The records below must be output exactly, without pictures.

== == ==

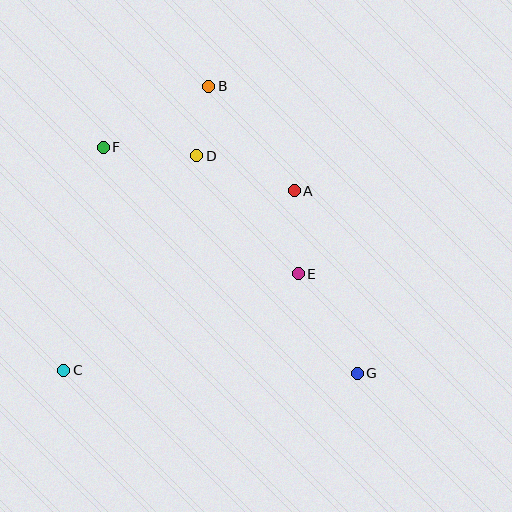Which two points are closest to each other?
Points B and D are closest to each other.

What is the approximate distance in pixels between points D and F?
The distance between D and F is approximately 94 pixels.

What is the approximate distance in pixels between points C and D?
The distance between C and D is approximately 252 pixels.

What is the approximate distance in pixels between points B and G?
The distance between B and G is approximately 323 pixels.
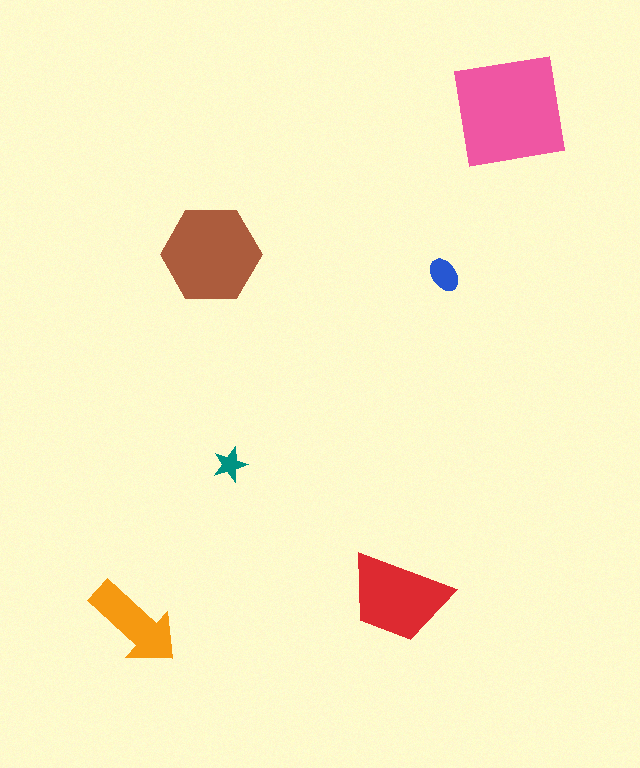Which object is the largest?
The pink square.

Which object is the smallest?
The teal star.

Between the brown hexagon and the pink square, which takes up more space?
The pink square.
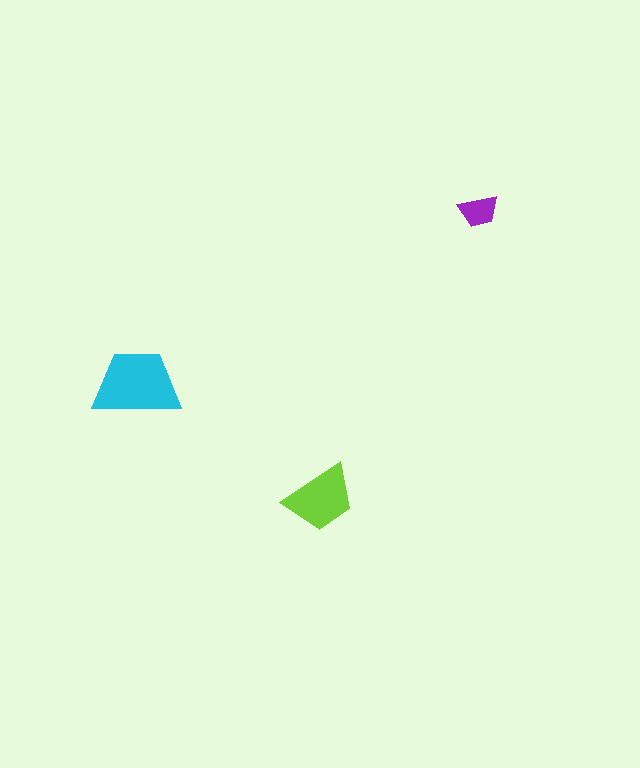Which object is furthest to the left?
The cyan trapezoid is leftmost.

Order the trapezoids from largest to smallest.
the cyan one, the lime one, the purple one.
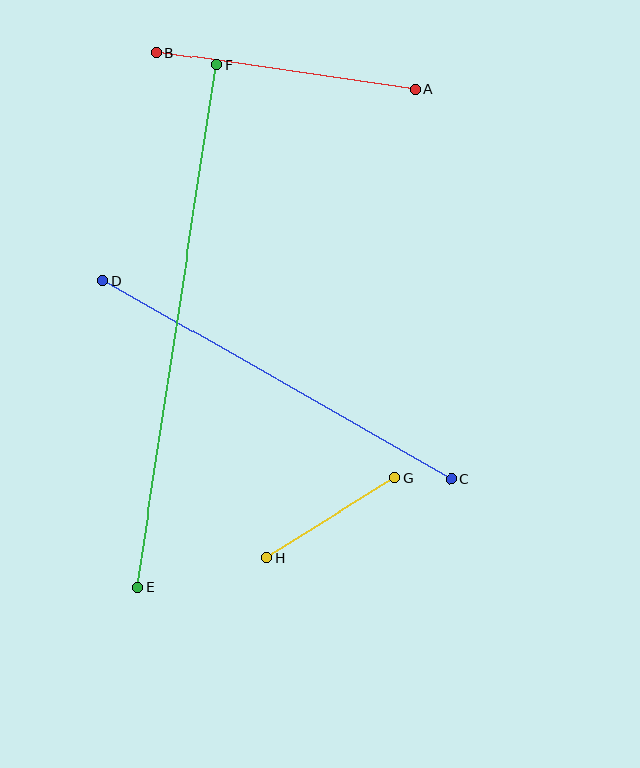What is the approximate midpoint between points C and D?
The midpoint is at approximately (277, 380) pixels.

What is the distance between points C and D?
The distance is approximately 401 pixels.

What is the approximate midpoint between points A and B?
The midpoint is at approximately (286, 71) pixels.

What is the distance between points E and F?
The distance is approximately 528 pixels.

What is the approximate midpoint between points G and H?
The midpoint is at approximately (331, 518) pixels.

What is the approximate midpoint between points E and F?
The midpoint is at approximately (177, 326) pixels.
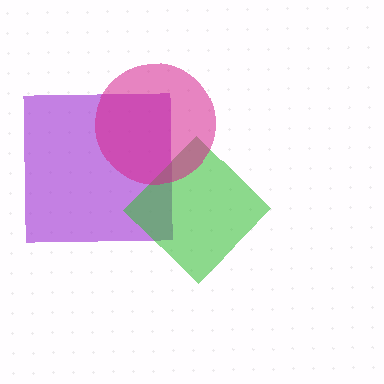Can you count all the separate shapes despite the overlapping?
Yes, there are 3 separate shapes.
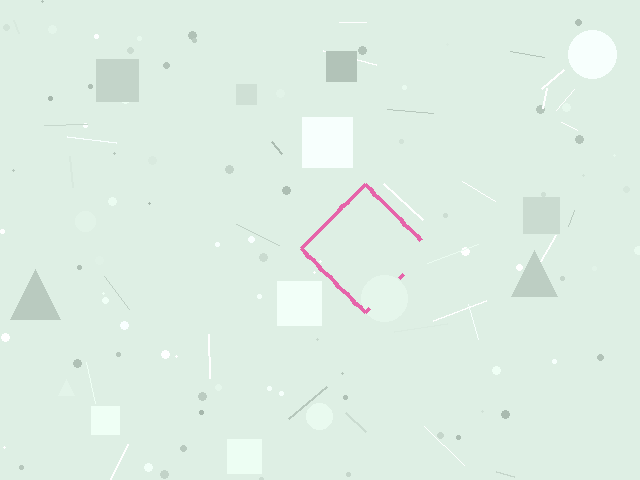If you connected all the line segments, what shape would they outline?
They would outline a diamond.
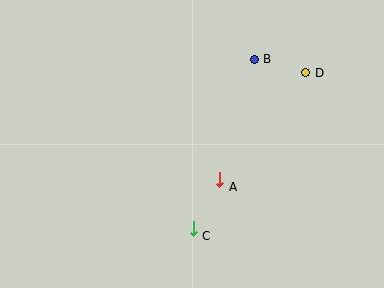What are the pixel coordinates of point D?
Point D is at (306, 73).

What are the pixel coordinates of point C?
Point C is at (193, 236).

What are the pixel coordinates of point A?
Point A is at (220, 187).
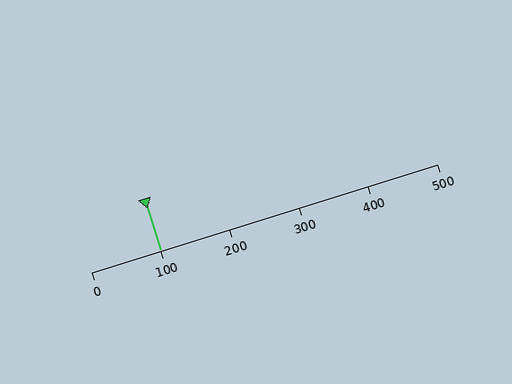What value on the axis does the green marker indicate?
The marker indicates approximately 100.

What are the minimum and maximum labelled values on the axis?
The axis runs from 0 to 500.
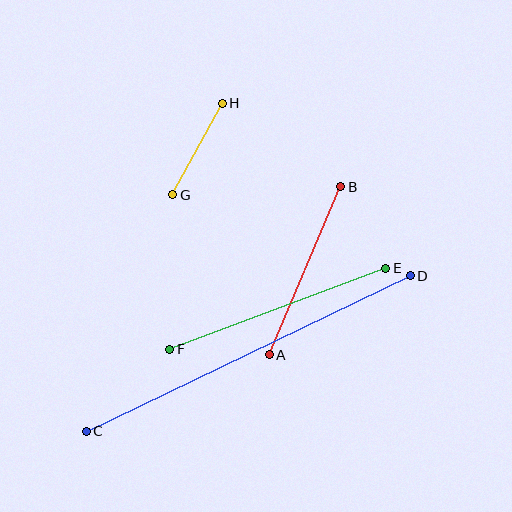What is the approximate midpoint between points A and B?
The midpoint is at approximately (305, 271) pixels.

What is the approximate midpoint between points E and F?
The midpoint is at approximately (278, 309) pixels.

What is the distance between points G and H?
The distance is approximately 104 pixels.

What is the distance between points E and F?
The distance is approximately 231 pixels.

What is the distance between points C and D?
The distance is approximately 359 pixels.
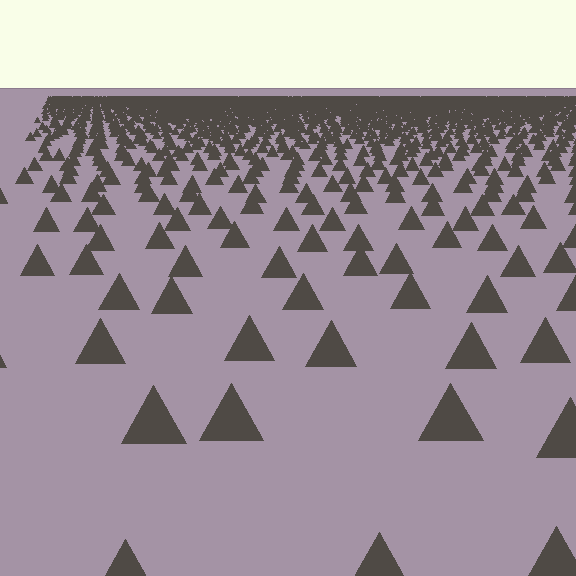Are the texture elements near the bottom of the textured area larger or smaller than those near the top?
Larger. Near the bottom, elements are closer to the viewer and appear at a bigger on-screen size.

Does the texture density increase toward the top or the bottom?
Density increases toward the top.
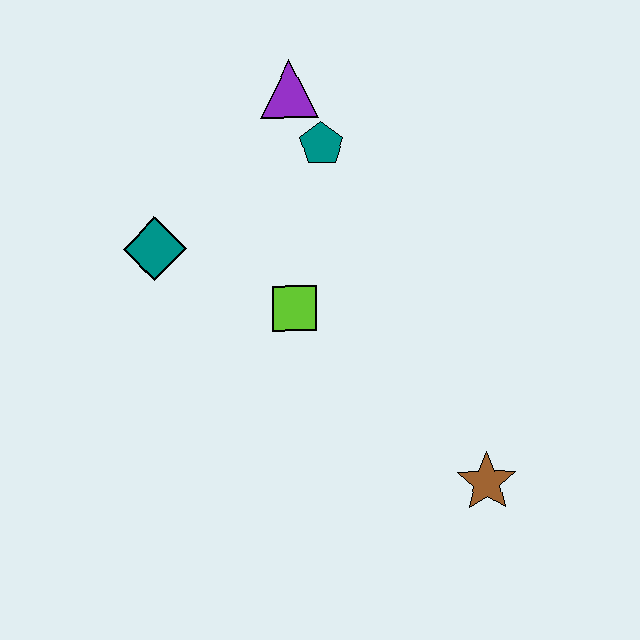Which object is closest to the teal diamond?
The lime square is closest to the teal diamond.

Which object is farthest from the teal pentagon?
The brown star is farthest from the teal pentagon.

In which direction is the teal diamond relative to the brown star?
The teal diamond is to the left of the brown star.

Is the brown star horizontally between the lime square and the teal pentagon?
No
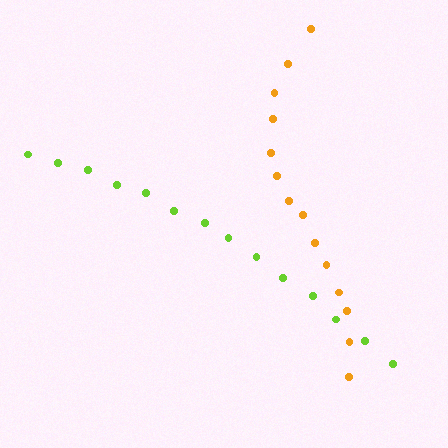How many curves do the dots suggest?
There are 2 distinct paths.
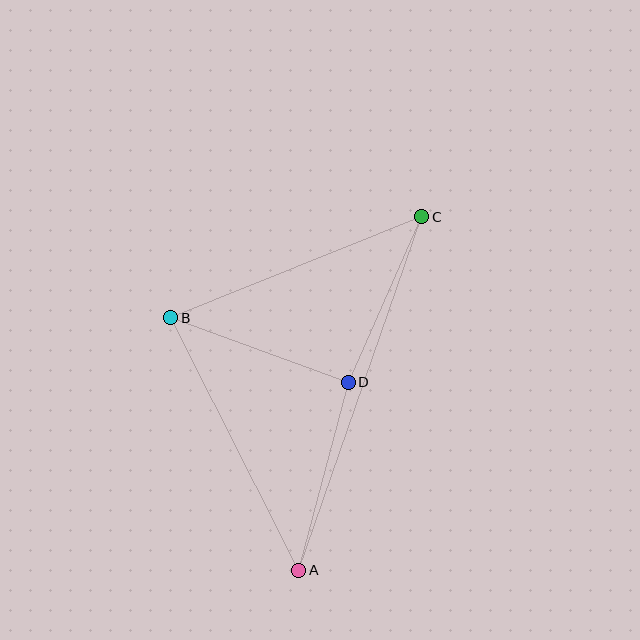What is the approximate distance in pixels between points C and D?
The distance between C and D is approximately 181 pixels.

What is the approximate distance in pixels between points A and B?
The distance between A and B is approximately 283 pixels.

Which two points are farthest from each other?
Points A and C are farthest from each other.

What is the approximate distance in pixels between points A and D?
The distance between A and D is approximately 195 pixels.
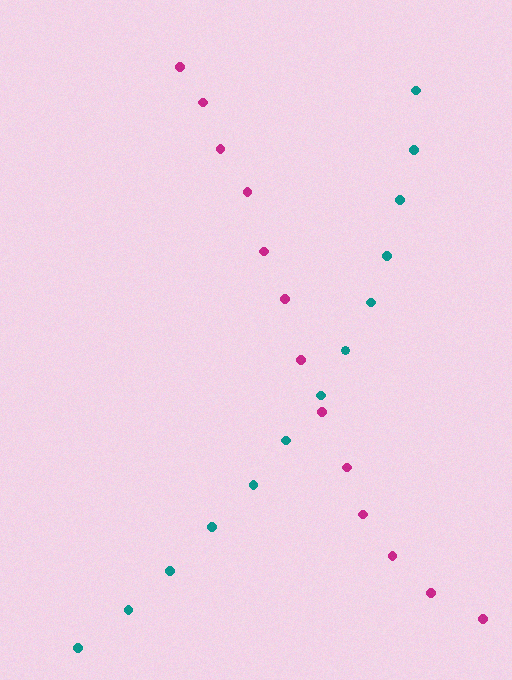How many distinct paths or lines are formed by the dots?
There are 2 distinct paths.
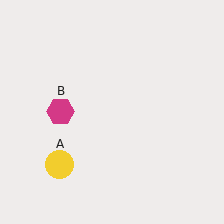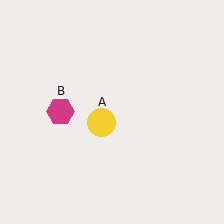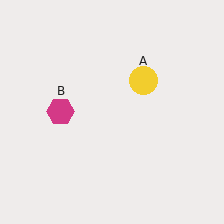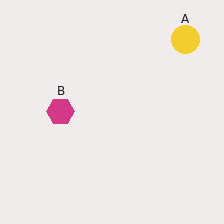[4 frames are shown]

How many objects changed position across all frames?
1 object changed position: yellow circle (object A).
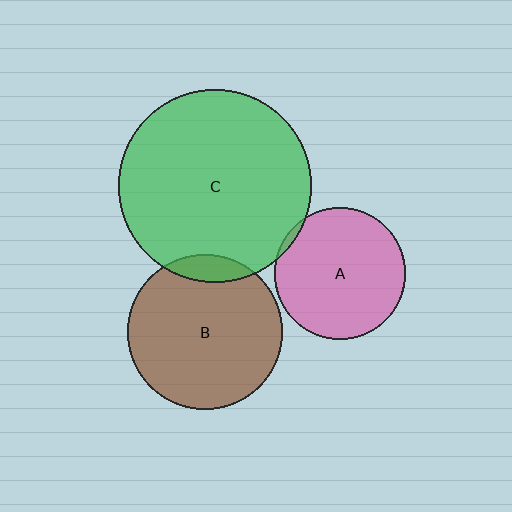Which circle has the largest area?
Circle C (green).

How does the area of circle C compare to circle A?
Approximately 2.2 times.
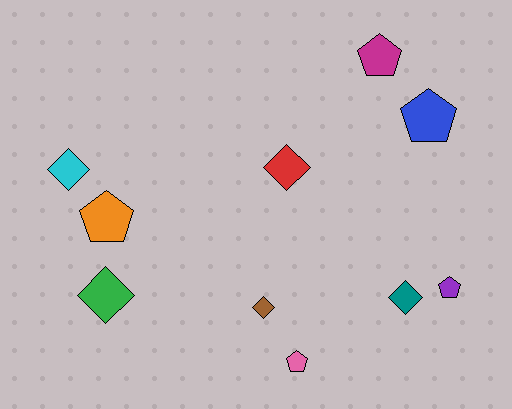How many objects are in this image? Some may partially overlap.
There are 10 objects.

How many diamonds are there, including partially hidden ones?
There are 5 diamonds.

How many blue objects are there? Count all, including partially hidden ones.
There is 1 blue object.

== == ==

> _RESPONSE TO THE TASK_:
Which two points are closest to each other?
Points B and D are closest to each other.

What is the approximate distance in pixels between points D and F?
The distance between D and F is approximately 94 pixels.

What is the approximate distance in pixels between points C and D?
The distance between C and D is approximately 252 pixels.

What is the approximate distance in pixels between points B and G?
The distance between B and G is approximately 323 pixels.
Which object is the largest?
The pink square.

Which object is the smallest?
The teal star.

Between the brown hexagon and the pink square, which takes up more space?
The pink square.
Which object is furthest to the left?
The cyan trapezoid is leftmost.

Order the trapezoids from largest to smallest.
the cyan one, the lime one, the purple one.
What is the approximate midpoint between points C and D?
The midpoint is at approximately (277, 380) pixels.

What is the distance between points C and D?
The distance is approximately 401 pixels.

What is the approximate midpoint between points A and B?
The midpoint is at approximately (286, 71) pixels.

What is the distance between points E and F?
The distance is approximately 528 pixels.

What is the approximate midpoint between points G and H?
The midpoint is at approximately (331, 518) pixels.

What is the approximate midpoint between points E and F?
The midpoint is at approximately (177, 326) pixels.
Can you count all the separate shapes despite the overlapping?
Yes, there are 3 separate shapes.
If you connected all the line segments, what shape would they outline?
They would outline a diamond.
What are the pixel coordinates of point D?
Point D is at (306, 73).

What are the pixel coordinates of point C?
Point C is at (193, 236).

What are the pixel coordinates of point A?
Point A is at (220, 187).
What value on the axis does the green marker indicate?
The marker indicates approximately 100.

What are the minimum and maximum labelled values on the axis?
The axis runs from 0 to 500.
What is the approximate midpoint between points A and B?
The midpoint is at approximately (305, 271) pixels.

What is the approximate midpoint between points E and F?
The midpoint is at approximately (278, 309) pixels.

What is the distance between points G and H?
The distance is approximately 104 pixels.

What is the distance between points E and F?
The distance is approximately 231 pixels.

What is the distance between points C and D?
The distance is approximately 359 pixels.
Are the texture elements near the bottom of the textured area larger or smaller than those near the top?
Larger. Near the bottom, elements are closer to the viewer and appear at a bigger on-screen size.

Does the texture density increase toward the top or the bottom?
Density increases toward the top.
Which object is closest to the teal diamond?
The lime square is closest to the teal diamond.

Which object is farthest from the teal pentagon?
The brown star is farthest from the teal pentagon.

In which direction is the teal diamond relative to the brown star?
The teal diamond is to the left of the brown star.

Is the brown star horizontally between the lime square and the teal pentagon?
No
How many curves do the dots suggest?
There are 2 distinct paths.
What is the approximate distance in pixels between points C and D?
The distance between C and D is approximately 181 pixels.

What is the approximate distance in pixels between points A and B?
The distance between A and B is approximately 283 pixels.

Which two points are farthest from each other?
Points A and C are farthest from each other.

What is the approximate distance in pixels between points A and D?
The distance between A and D is approximately 195 pixels.
How many distinct paths or lines are formed by the dots?
There are 2 distinct paths.
[4 frames are shown]

How many objects changed position across all frames?
1 object changed position: yellow circle (object A).
Which circle has the largest area?
Circle C (green).

How does the area of circle C compare to circle A?
Approximately 2.2 times.
How many objects are in this image? Some may partially overlap.
There are 10 objects.

How many diamonds are there, including partially hidden ones?
There are 5 diamonds.

How many blue objects are there? Count all, including partially hidden ones.
There is 1 blue object.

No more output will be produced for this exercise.